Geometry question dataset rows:
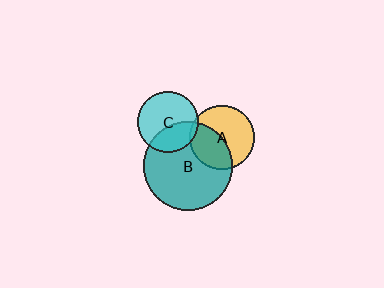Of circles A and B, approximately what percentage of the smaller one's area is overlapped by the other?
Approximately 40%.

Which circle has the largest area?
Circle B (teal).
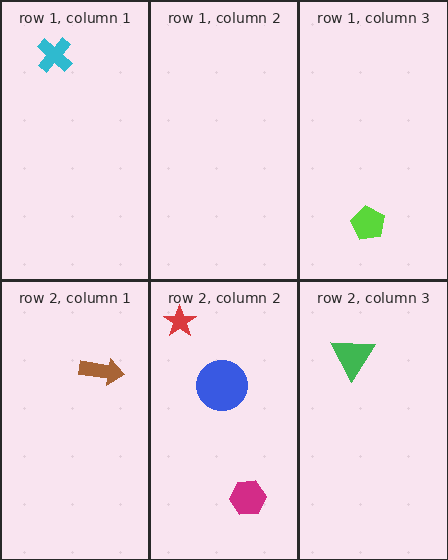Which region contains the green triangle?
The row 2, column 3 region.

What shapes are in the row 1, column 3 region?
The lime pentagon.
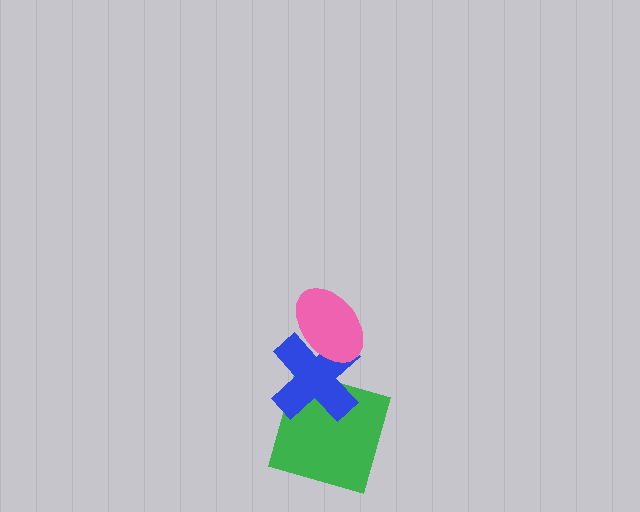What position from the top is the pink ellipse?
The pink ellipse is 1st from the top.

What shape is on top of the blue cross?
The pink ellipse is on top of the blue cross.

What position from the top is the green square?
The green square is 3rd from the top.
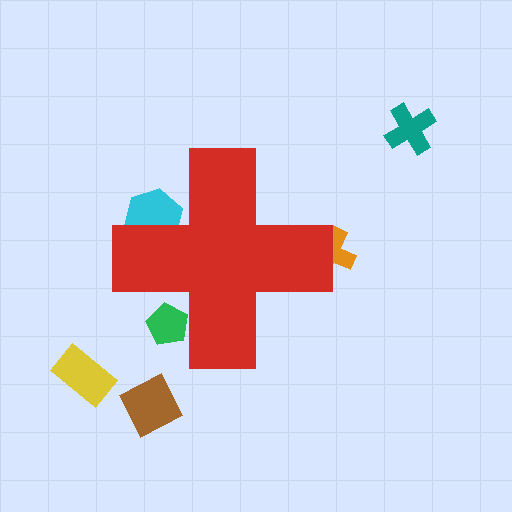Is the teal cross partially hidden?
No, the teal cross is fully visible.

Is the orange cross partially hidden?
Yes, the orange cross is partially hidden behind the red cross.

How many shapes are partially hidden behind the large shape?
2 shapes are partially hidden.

What is expected — Write out the records above once more, word for word, with no pictures.

Final result —
Of circles A and B, approximately what percentage of the smaller one's area is overlapped by the other?
Approximately 40%.

Which circle has the largest area?
Circle B (teal).
Which region contains the green triangle?
The row 2, column 3 region.

What shapes are in the row 1, column 3 region?
The lime pentagon.
What position from the top is the pink ellipse?
The pink ellipse is 1st from the top.

What shape is on top of the blue cross?
The pink ellipse is on top of the blue cross.

What position from the top is the green square?
The green square is 3rd from the top.
Is the teal cross partially hidden?
No, the teal cross is fully visible.

Is the orange cross partially hidden?
Yes, the orange cross is partially hidden behind the red cross.

How many shapes are partially hidden behind the large shape?
2 shapes are partially hidden.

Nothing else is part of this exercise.